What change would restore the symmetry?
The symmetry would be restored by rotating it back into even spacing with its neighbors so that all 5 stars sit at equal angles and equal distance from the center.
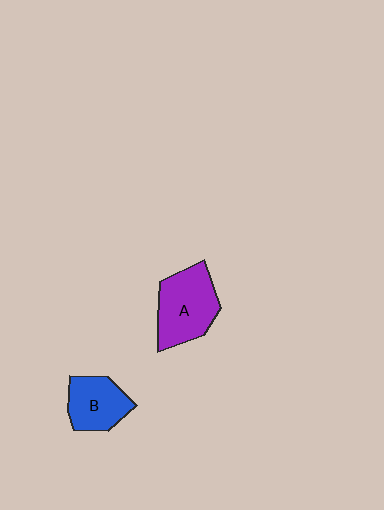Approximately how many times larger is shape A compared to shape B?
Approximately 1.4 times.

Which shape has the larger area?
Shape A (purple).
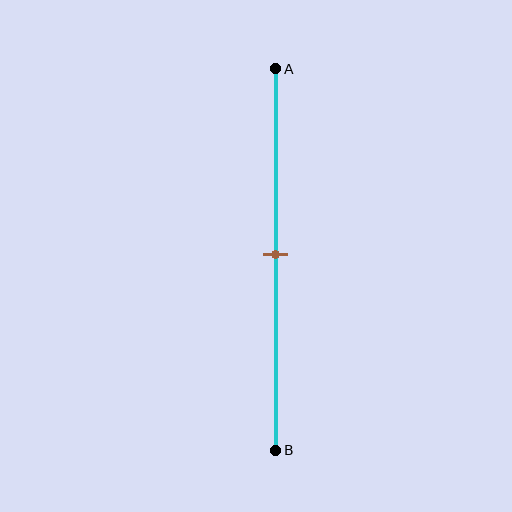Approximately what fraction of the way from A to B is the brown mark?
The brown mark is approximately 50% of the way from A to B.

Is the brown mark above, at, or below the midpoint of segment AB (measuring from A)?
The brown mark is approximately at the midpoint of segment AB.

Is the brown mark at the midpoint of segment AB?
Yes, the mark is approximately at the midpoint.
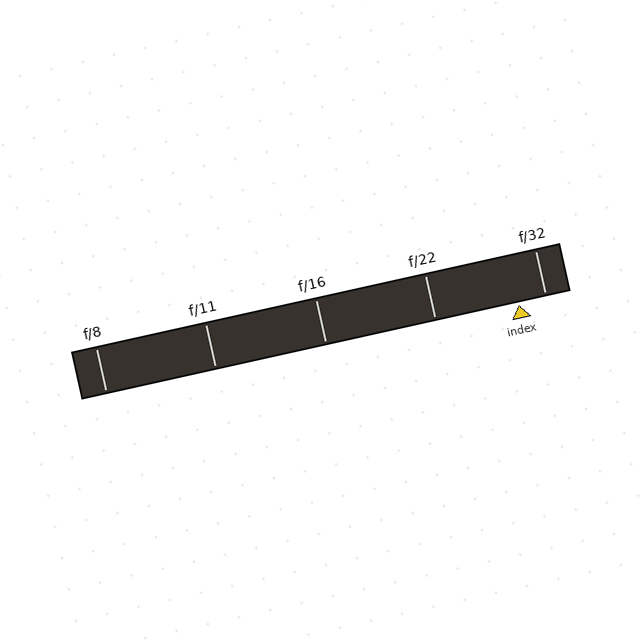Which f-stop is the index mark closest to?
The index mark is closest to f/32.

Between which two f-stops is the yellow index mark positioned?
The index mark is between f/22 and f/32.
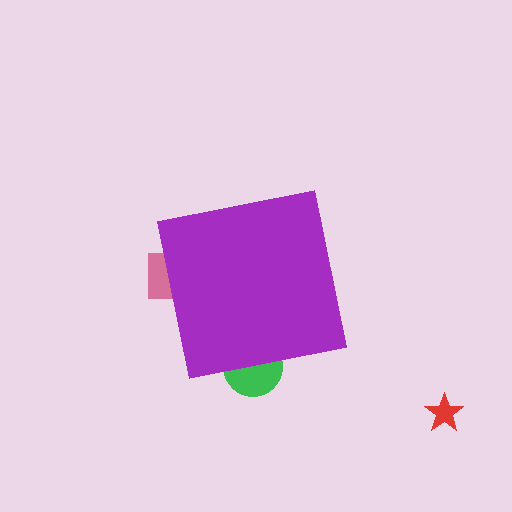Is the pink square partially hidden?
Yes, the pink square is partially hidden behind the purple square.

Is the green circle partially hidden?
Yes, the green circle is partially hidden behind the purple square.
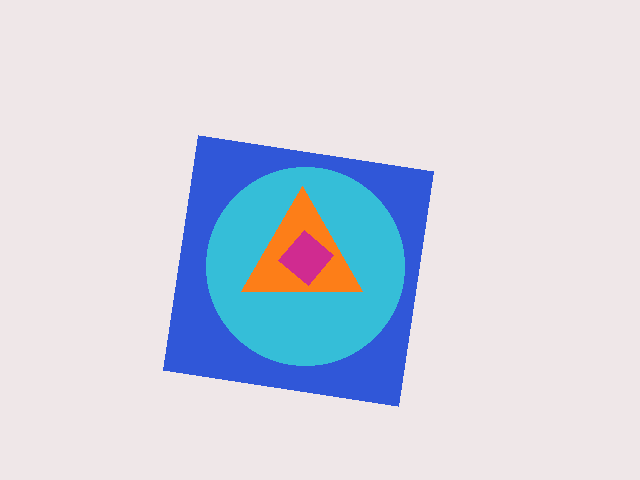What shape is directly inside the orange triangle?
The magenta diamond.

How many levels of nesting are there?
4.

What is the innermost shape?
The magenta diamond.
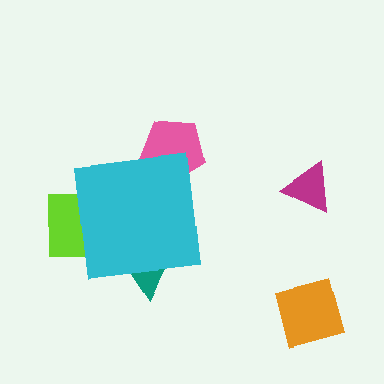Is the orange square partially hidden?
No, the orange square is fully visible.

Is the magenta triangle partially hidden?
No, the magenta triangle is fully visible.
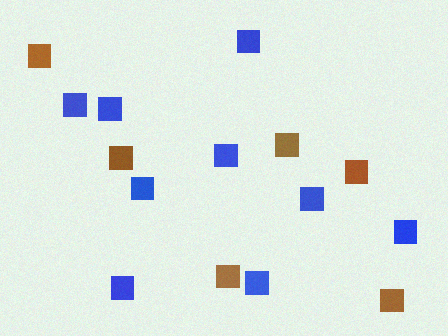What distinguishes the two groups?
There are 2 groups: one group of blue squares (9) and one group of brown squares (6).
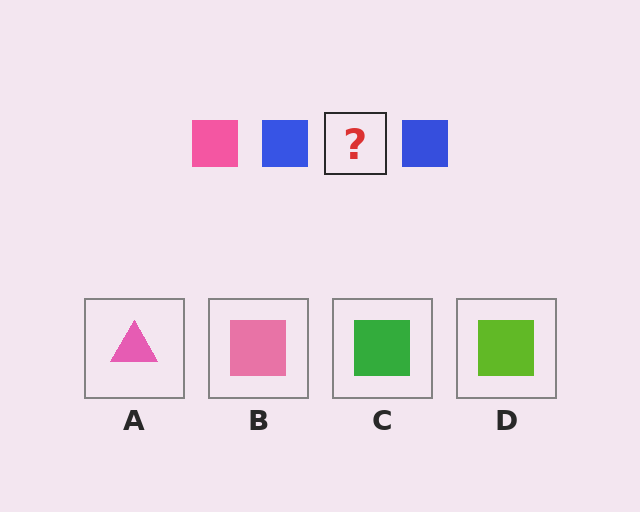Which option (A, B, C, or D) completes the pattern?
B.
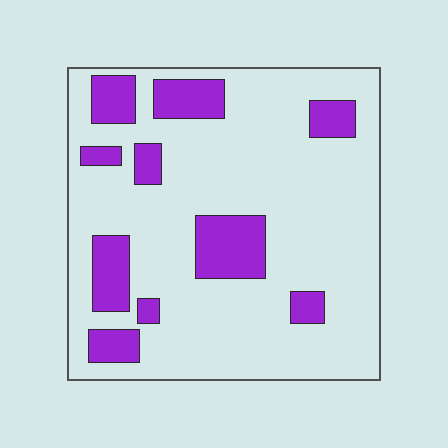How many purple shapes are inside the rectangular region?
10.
....
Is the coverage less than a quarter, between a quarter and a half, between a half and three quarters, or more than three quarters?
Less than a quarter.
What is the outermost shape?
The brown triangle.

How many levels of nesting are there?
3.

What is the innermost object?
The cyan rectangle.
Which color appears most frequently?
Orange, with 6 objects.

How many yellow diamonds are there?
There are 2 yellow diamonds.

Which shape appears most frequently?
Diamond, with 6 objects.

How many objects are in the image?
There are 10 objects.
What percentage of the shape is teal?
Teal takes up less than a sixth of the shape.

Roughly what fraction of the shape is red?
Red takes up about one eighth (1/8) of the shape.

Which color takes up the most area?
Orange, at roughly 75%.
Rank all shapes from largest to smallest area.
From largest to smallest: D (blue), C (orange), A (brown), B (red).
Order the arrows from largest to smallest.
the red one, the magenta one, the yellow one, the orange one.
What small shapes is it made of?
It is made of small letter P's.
....
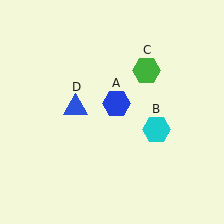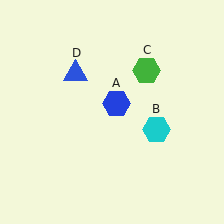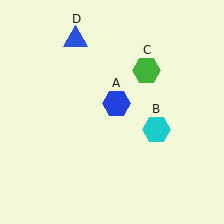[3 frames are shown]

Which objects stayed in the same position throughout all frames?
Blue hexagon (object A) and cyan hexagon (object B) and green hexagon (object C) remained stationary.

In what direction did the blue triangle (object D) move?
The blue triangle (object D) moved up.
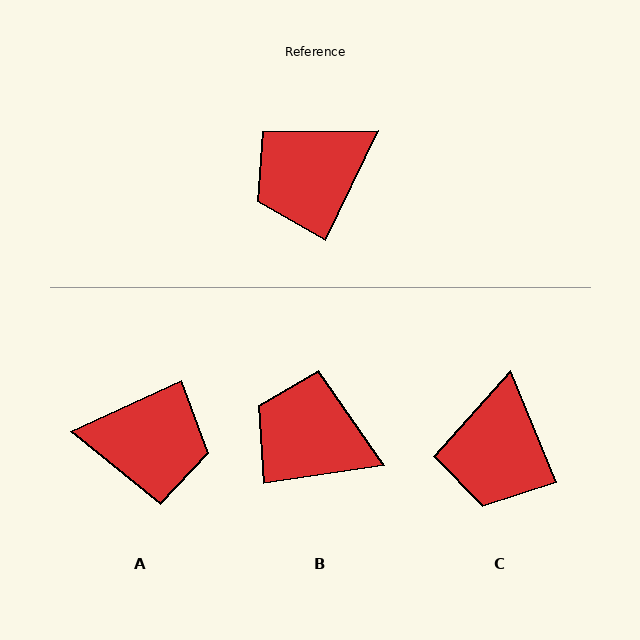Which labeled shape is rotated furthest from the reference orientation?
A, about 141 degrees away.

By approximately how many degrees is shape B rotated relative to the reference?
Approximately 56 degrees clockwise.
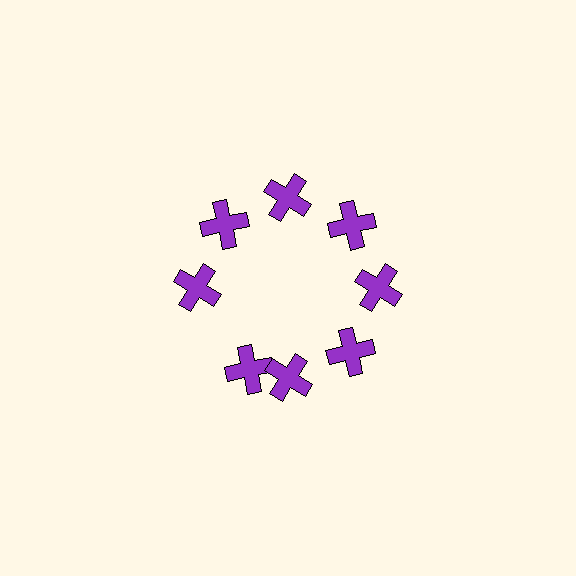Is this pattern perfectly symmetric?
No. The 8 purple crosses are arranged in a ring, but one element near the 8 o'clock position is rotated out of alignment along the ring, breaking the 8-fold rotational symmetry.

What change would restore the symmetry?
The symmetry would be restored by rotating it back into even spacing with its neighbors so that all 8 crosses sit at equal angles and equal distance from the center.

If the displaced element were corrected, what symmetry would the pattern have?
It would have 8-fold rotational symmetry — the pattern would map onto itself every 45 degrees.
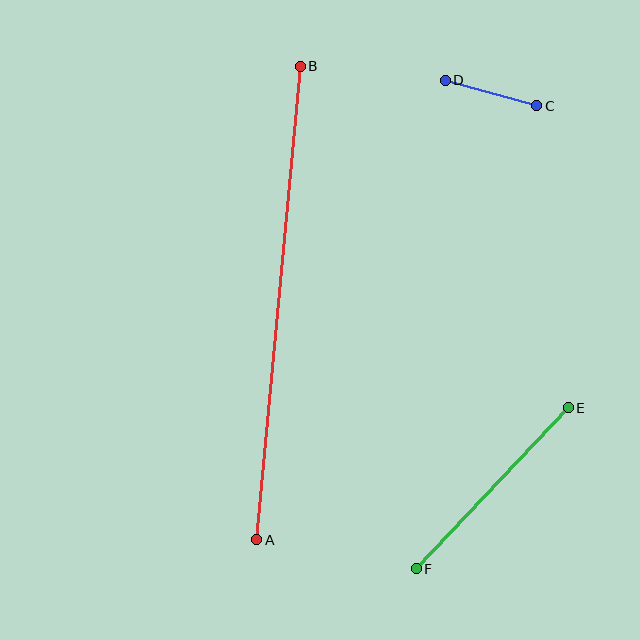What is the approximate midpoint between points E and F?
....
## YOUR OBJECTIVE
Set down the lines running from the one with "By approximately how" through the one with "What is the approximate", both ends kept, exactly and with no pictures.

## EXPECTED ANSWER
By approximately how many degrees is shape B rotated relative to the reference?
Approximately 56 degrees clockwise.
Is this pattern perfectly symmetric?
No. The 8 purple crosses are arranged in a ring, but one element near the 8 o'clock position is rotated out of alignment along the ring, breaking the 8-fold rotational symmetry.

What change would restore the symmetry?
The symmetry would be restored by rotating it back into even spacing with its neighbors so that all 8 crosses sit at equal angles and equal distance from the center.

If the displaced element were corrected, what symmetry would the pattern have?
It would have 8-fold rotational symmetry — the pattern would map onto itself every 45 degrees.
What is the approximate midpoint between points E and F?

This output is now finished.